§ **Given request**:
Your task is to output the entries below word for word.

§ **Data for processing**:
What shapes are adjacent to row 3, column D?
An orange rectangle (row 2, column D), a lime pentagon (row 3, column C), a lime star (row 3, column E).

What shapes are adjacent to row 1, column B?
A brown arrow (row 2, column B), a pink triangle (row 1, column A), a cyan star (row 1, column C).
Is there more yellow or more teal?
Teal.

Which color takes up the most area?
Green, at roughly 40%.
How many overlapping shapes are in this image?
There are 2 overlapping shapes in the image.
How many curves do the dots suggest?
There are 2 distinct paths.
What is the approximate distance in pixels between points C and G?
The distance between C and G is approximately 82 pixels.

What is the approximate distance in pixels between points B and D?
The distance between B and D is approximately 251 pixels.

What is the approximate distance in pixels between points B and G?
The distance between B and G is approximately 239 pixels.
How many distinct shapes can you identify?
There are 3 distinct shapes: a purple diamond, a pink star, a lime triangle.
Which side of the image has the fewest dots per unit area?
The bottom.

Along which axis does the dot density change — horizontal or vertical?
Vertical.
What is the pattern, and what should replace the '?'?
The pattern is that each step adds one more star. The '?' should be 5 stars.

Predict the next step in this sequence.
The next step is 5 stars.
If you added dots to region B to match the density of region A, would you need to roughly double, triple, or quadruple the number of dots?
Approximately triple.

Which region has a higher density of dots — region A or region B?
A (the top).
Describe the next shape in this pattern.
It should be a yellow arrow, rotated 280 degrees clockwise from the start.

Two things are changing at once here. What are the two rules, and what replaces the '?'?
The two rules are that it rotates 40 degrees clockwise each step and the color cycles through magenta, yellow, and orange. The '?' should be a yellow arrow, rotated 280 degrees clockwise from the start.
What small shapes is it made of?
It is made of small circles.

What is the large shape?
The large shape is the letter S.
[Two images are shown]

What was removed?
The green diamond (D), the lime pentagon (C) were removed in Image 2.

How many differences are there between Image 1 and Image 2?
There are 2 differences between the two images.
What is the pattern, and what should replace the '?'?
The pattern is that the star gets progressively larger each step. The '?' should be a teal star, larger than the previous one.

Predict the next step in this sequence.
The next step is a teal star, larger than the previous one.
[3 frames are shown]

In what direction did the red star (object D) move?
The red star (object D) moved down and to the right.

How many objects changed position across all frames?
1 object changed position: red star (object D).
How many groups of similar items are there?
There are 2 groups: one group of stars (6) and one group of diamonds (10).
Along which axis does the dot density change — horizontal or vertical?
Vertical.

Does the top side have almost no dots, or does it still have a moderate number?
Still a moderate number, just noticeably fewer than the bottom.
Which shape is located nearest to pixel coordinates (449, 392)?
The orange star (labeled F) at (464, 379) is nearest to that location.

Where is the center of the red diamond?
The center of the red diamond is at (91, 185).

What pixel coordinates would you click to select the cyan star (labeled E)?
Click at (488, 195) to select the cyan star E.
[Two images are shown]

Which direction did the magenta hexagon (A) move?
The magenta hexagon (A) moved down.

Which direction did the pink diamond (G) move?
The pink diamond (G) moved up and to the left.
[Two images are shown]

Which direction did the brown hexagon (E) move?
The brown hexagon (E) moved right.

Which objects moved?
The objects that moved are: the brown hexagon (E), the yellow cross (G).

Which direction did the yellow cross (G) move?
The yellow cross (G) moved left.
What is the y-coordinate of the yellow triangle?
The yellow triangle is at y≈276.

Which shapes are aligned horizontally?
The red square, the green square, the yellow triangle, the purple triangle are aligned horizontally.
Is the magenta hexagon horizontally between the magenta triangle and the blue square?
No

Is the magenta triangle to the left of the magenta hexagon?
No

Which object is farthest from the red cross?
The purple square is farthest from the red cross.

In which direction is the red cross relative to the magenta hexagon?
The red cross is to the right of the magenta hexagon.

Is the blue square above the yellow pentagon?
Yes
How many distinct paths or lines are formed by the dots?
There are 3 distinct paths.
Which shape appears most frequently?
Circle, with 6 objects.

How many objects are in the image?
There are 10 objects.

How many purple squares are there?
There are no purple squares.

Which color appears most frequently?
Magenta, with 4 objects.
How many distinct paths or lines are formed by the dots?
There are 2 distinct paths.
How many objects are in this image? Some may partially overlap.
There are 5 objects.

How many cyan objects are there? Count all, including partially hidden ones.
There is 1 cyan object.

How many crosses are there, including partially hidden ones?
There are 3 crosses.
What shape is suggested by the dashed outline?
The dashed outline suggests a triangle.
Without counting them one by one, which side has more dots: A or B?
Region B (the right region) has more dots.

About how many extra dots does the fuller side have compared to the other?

§ **Solved problem**:
What shapes are adjacent to row 3, column D?
An orange rectangle (row 2, column D), a lime pentagon (row 3, column C), a lime star (row 3, column E).

What shapes are adjacent to row 1, column B?
A brown arrow (row 2, column B), a pink triangle (row 1, column A), a cyan star (row 1, column C).
Is there more yellow or more teal?
Teal.

Which color takes up the most area?
Green, at roughly 40%.
How many overlapping shapes are in this image?
There are 2 overlapping shapes in the image.
How many curves do the dots suggest?
There are 2 distinct paths.
What is the approximate distance in pixels between points C and G?
The distance between C and G is approximately 82 pixels.

What is the approximate distance in pixels between points B and D?
The distance between B and D is approximately 251 pixels.

What is the approximate distance in pixels between points B and G?
The distance between B and G is approximately 239 pixels.
How many distinct shapes can you identify?
There are 3 distinct shapes: a purple diamond, a pink star, a lime triangle.
Which side of the image has the fewest dots per unit area?
The bottom.

Along which axis does the dot density change — horizontal or vertical?
Vertical.
What is the pattern, and what should replace the '?'?
The pattern is that each step adds one more star. The '?' should be 5 stars.

Predict the next step in this sequence.
The next step is 5 stars.
If you added dots to region B to match the density of region A, would you need to roughly double, triple, or quadruple the number of dots?
Approximately triple.

Which region has a higher density of dots — region A or region B?
A (the top).
Describe the next shape in this pattern.
It should be a yellow arrow, rotated 280 degrees clockwise from the start.

Two things are changing at once here. What are the two rules, and what replaces the '?'?
The two rules are that it rotates 40 degrees clockwise each step and the color cycles through magenta, yellow, and orange. The '?' should be a yellow arrow, rotated 280 degrees clockwise from the start.
What small shapes is it made of?
It is made of small circles.

What is the large shape?
The large shape is the letter S.
[Two images are shown]

What was removed?
The green diamond (D), the lime pentagon (C) were removed in Image 2.

How many differences are there between Image 1 and Image 2?
There are 2 differences between the two images.
What is the pattern, and what should replace the '?'?
The pattern is that the star gets progressively larger each step. The '?' should be a teal star, larger than the previous one.

Predict the next step in this sequence.
The next step is a teal star, larger than the previous one.
[3 frames are shown]

In what direction did the red star (object D) move?
The red star (object D) moved down and to the right.

How many objects changed position across all frames?
1 object changed position: red star (object D).
How many groups of similar items are there?
There are 2 groups: one group of stars (6) and one group of diamonds (10).
Along which axis does the dot density change — horizontal or vertical?
Vertical.

Does the top side have almost no dots, or does it still have a moderate number?
Still a moderate number, just noticeably fewer than the bottom.
Which shape is located nearest to pixel coordinates (449, 392)?
The orange star (labeled F) at (464, 379) is nearest to that location.

Where is the center of the red diamond?
The center of the red diamond is at (91, 185).

What pixel coordinates would you click to select the cyan star (labeled E)?
Click at (488, 195) to select the cyan star E.
[Two images are shown]

Which direction did the magenta hexagon (A) move?
The magenta hexagon (A) moved down.

Which direction did the pink diamond (G) move?
The pink diamond (G) moved up and to the left.
[Two images are shown]

Which direction did the brown hexagon (E) move?
The brown hexagon (E) moved right.

Which objects moved?
The objects that moved are: the brown hexagon (E), the yellow cross (G).

Which direction did the yellow cross (G) move?
The yellow cross (G) moved left.
What is the y-coordinate of the yellow triangle?
The yellow triangle is at y≈276.

Which shapes are aligned horizontally?
The red square, the green square, the yellow triangle, the purple triangle are aligned horizontally.
Is the magenta hexagon horizontally between the magenta triangle and the blue square?
No

Is the magenta triangle to the left of the magenta hexagon?
No

Which object is farthest from the red cross?
The purple square is farthest from the red cross.

In which direction is the red cross relative to the magenta hexagon?
The red cross is to the right of the magenta hexagon.

Is the blue square above the yellow pentagon?
Yes
How many distinct paths or lines are formed by the dots?
There are 3 distinct paths.
Which shape appears most frequently?
Circle, with 6 objects.

How many objects are in the image?
There are 10 objects.

How many purple squares are there?
There are no purple squares.

Which color appears most frequently?
Magenta, with 4 objects.
How many distinct paths or lines are formed by the dots?
There are 2 distinct paths.
How many objects are in this image? Some may partially overlap.
There are 5 objects.

How many cyan objects are there? Count all, including partially hidden ones.
There is 1 cyan object.

How many crosses are there, including partially hidden ones?
There are 3 crosses.
What shape is suggested by the dashed outline?
The dashed outline suggests a triangle.
Without counting them one by one, which side has more dots: A or B?
Region B (the right region) has more dots.

About how many extra dots does the fuller side have compared to the other?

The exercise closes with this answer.